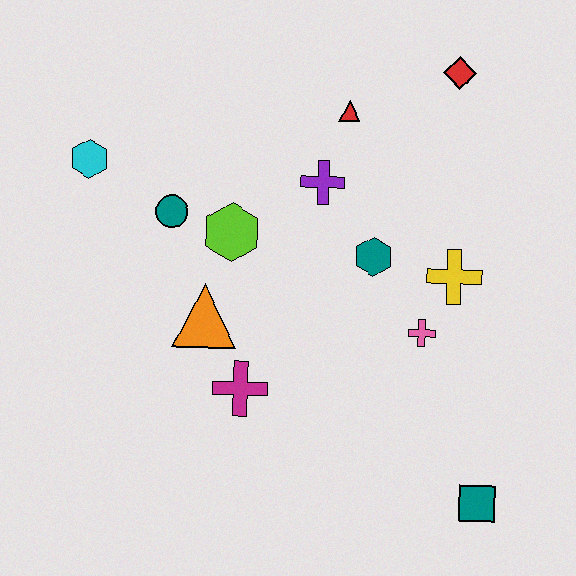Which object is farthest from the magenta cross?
The red diamond is farthest from the magenta cross.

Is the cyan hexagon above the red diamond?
No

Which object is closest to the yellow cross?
The pink cross is closest to the yellow cross.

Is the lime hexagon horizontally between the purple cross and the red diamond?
No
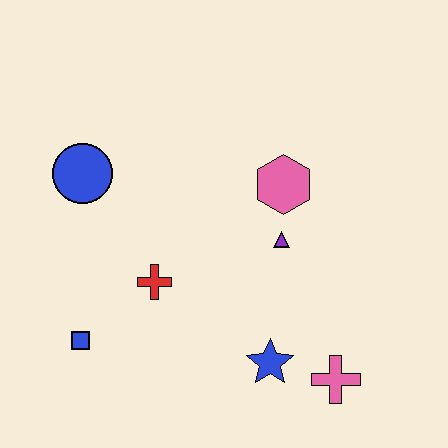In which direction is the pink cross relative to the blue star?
The pink cross is to the right of the blue star.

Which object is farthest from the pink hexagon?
The blue square is farthest from the pink hexagon.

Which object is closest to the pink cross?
The blue star is closest to the pink cross.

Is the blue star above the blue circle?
No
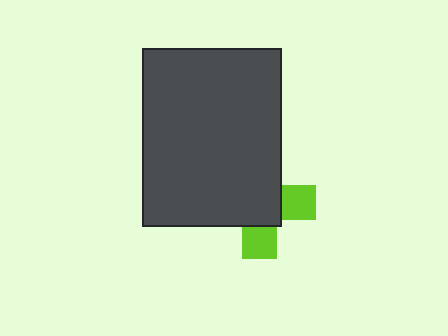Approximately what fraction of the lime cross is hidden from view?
Roughly 65% of the lime cross is hidden behind the dark gray rectangle.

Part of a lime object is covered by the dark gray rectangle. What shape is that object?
It is a cross.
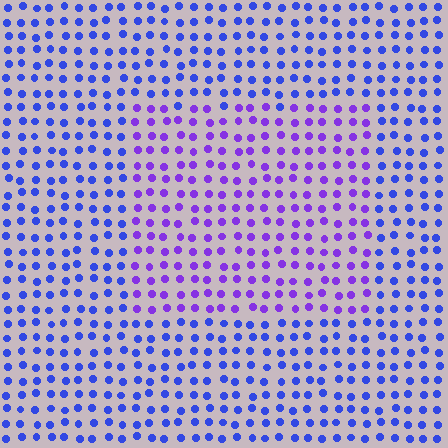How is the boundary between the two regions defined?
The boundary is defined purely by a slight shift in hue (about 35 degrees). Spacing, size, and orientation are identical on both sides.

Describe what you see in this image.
The image is filled with small blue elements in a uniform arrangement. A rectangle-shaped region is visible where the elements are tinted to a slightly different hue, forming a subtle color boundary.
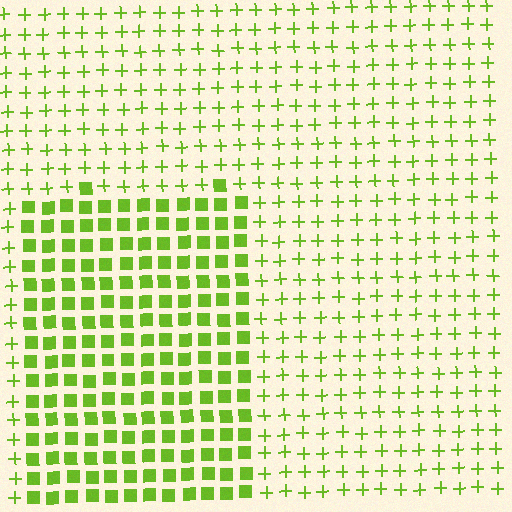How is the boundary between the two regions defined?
The boundary is defined by a change in element shape: squares inside vs. plus signs outside. All elements share the same color and spacing.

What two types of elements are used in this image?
The image uses squares inside the rectangle region and plus signs outside it.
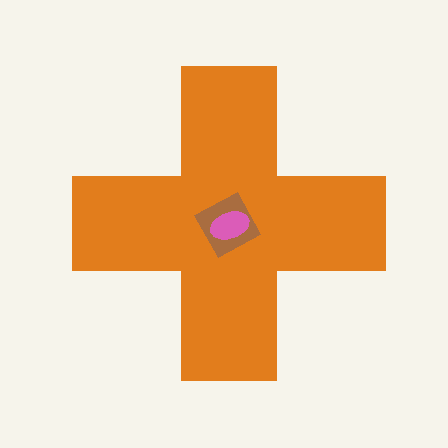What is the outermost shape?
The orange cross.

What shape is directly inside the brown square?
The pink ellipse.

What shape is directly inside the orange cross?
The brown square.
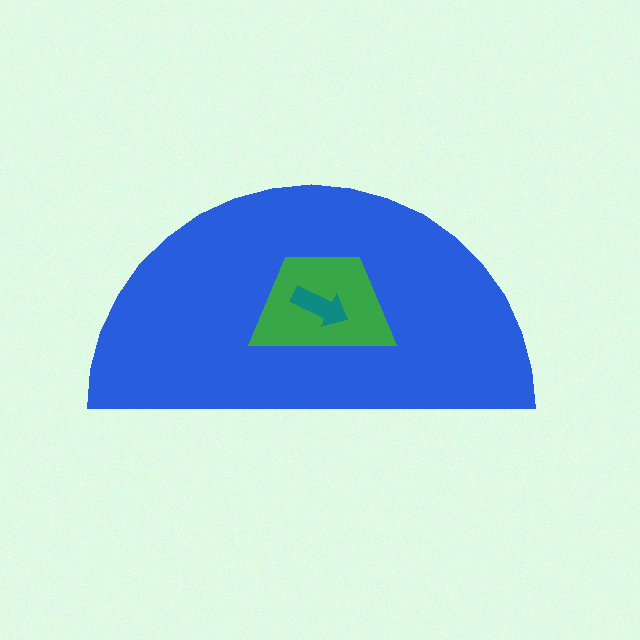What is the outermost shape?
The blue semicircle.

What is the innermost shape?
The teal arrow.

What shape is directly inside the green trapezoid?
The teal arrow.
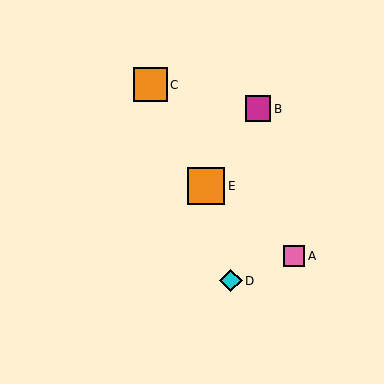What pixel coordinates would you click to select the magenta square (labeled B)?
Click at (258, 109) to select the magenta square B.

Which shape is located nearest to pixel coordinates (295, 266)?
The pink square (labeled A) at (294, 256) is nearest to that location.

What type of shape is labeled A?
Shape A is a pink square.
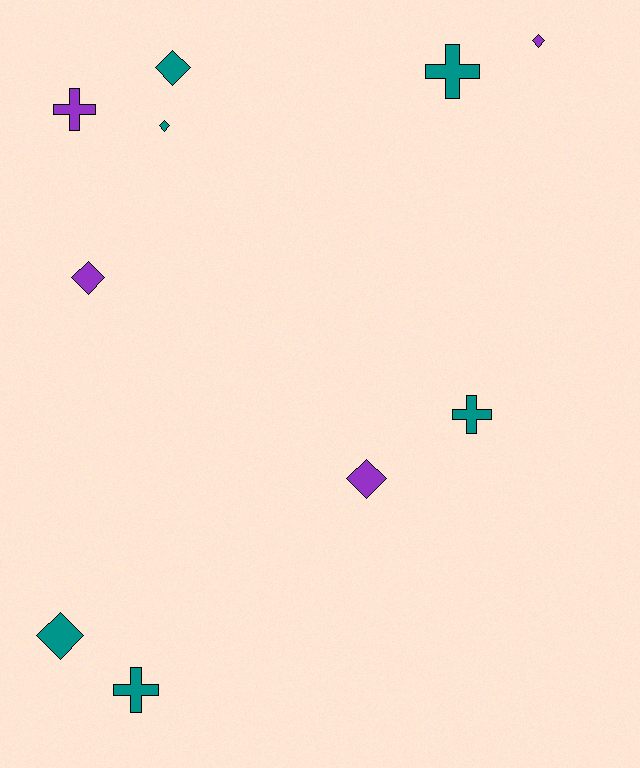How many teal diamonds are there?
■ ■ ■ ■ ■ ■ ■
> Exercise brief: Copy each line of the records precisely and drop any images they hold.

> Response to the exercise:
Which object is farthest from the magenta cross?
The red diamond is farthest from the magenta cross.

Is the cyan hexagon above the red diamond?
No

Which object is closest to the yellow cross?
The pink cross is closest to the yellow cross.

Is the lime hexagon horizontally between the purple cross and the red diamond?
No
In which direction is the pink cross relative to the blue star?
The pink cross is to the right of the blue star.

Which object is farthest from the pink hexagon?
The blue square is farthest from the pink hexagon.

Which object is closest to the pink cross?
The blue star is closest to the pink cross.

Is the blue star above the blue circle?
No
Approximately what fraction of the lime cross is hidden from view?
Roughly 65% of the lime cross is hidden behind the dark gray rectangle.

Part of a lime object is covered by the dark gray rectangle. What shape is that object?
It is a cross.
How is the boundary between the two regions defined?
The boundary is defined purely by a slight shift in hue (about 35 degrees). Spacing, size, and orientation are identical on both sides.

Describe what you see in this image.
The image is filled with small blue elements in a uniform arrangement. A rectangle-shaped region is visible where the elements are tinted to a slightly different hue, forming a subtle color boundary.
How is the boundary between the two regions defined?
The boundary is defined by a change in element shape: squares inside vs. plus signs outside. All elements share the same color and spacing.

What two types of elements are used in this image?
The image uses squares inside the rectangle region and plus signs outside it.
What is the outermost shape?
The orange cross.

What shape is directly inside the brown square?
The pink ellipse.

What shape is directly inside the orange cross?
The brown square.
What is the outermost shape?
The blue semicircle.

What is the innermost shape?
The teal arrow.

What shape is directly inside the green trapezoid?
The teal arrow.
What pixel coordinates would you click to select the magenta square (labeled B)?
Click at (258, 109) to select the magenta square B.

Which shape is located nearest to pixel coordinates (295, 266)?
The pink square (labeled A) at (294, 256) is nearest to that location.

What type of shape is labeled A?
Shape A is a pink square.
How many teal diamonds are there?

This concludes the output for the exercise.